- [TASK]: Copy every record below, exactly as written.
----------------
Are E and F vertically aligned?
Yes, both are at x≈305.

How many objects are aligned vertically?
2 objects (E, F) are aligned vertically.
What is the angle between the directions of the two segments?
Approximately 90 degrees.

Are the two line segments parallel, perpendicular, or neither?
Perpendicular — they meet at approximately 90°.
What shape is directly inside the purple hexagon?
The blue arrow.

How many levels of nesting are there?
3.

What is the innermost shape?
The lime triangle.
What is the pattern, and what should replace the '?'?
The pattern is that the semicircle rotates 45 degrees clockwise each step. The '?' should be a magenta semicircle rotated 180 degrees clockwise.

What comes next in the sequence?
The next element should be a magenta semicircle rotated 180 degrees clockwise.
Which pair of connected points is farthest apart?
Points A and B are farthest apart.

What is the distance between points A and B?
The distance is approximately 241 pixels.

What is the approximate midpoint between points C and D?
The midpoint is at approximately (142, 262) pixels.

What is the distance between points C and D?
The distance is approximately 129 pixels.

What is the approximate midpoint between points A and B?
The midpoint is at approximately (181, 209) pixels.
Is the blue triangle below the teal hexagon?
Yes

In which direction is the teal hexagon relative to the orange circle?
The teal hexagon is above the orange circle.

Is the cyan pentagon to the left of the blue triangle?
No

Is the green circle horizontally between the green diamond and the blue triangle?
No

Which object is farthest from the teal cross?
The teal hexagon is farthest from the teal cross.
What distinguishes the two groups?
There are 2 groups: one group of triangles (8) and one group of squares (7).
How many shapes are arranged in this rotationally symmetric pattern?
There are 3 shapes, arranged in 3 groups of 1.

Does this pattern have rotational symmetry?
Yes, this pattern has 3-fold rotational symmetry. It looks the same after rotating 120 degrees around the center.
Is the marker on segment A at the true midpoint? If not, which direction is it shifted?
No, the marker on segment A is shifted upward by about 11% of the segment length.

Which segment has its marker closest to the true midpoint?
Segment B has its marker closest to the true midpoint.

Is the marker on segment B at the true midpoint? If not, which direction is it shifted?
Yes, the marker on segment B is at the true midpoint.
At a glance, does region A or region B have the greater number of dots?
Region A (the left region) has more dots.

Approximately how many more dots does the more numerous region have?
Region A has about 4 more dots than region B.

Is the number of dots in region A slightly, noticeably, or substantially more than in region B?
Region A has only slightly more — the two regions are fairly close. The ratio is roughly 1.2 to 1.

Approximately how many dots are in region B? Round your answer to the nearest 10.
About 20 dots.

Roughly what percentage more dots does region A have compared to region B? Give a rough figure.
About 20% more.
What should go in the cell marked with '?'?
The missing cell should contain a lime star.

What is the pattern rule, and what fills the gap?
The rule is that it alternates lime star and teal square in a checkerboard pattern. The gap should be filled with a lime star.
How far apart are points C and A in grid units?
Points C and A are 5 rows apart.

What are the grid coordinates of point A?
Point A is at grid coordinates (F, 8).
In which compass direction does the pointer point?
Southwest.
----------------
- [RESPONSE BELOW]:
Are E and F vertically aligned?
Yes, both are at x≈305.

How many objects are aligned vertically?
2 objects (E, F) are aligned vertically.
What is the angle between the directions of the two segments?
Approximately 90 degrees.

Are the two line segments parallel, perpendicular, or neither?
Perpendicular — they meet at approximately 90°.
What shape is directly inside the purple hexagon?
The blue arrow.

How many levels of nesting are there?
3.

What is the innermost shape?
The lime triangle.
What is the pattern, and what should replace the '?'?
The pattern is that the semicircle rotates 45 degrees clockwise each step. The '?' should be a magenta semicircle rotated 180 degrees clockwise.

What comes next in the sequence?
The next element should be a magenta semicircle rotated 180 degrees clockwise.
Which pair of connected points is farthest apart?
Points A and B are farthest apart.

What is the distance between points A and B?
The distance is approximately 241 pixels.

What is the approximate midpoint between points C and D?
The midpoint is at approximately (142, 262) pixels.

What is the distance between points C and D?
The distance is approximately 129 pixels.

What is the approximate midpoint between points A and B?
The midpoint is at approximately (181, 209) pixels.
Is the blue triangle below the teal hexagon?
Yes

In which direction is the teal hexagon relative to the orange circle?
The teal hexagon is above the orange circle.

Is the cyan pentagon to the left of the blue triangle?
No

Is the green circle horizontally between the green diamond and the blue triangle?
No

Which object is farthest from the teal cross?
The teal hexagon is farthest from the teal cross.
What distinguishes the two groups?
There are 2 groups: one group of triangles (8) and one group of squares (7).
How many shapes are arranged in this rotationally symmetric pattern?
There are 3 shapes, arranged in 3 groups of 1.

Does this pattern have rotational symmetry?
Yes, this pattern has 3-fold rotational symmetry. It looks the same after rotating 120 degrees around the center.
Is the marker on segment A at the true midpoint? If not, which direction is it shifted?
No, the marker on segment A is shifted upward by about 11% of the segment length.

Which segment has its marker closest to the true midpoint?
Segment B has its marker closest to the true midpoint.

Is the marker on segment B at the true midpoint? If not, which direction is it shifted?
Yes, the marker on segment B is at the true midpoint.
At a glance, does region A or region B have the greater number of dots?
Region A (the left region) has more dots.

Approximately how many more dots does the more numerous region have?
Region A has about 4 more dots than region B.

Is the number of dots in region A slightly, noticeably, or substantially more than in region B?
Region A has only slightly more — the two regions are fairly close. The ratio is roughly 1.2 to 1.

Approximately how many dots are in region B? Round your answer to the nearest 10.
About 20 dots.

Roughly what percentage more dots does region A have compared to region B? Give a rough figure.
About 20% more.
What should go in the cell marked with '?'?
The missing cell should contain a lime star.

What is the pattern rule, and what fills the gap?
The rule is that it alternates lime star and teal square in a checkerboard pattern. The gap should be filled with a lime star.
How far apart are points C and A in grid units?
Points C and A are 5 rows apart.

What are the grid coordinates of point A?
Point A is at grid coordinates (F, 8).
In which compass direction does the pointer point?
Southwest.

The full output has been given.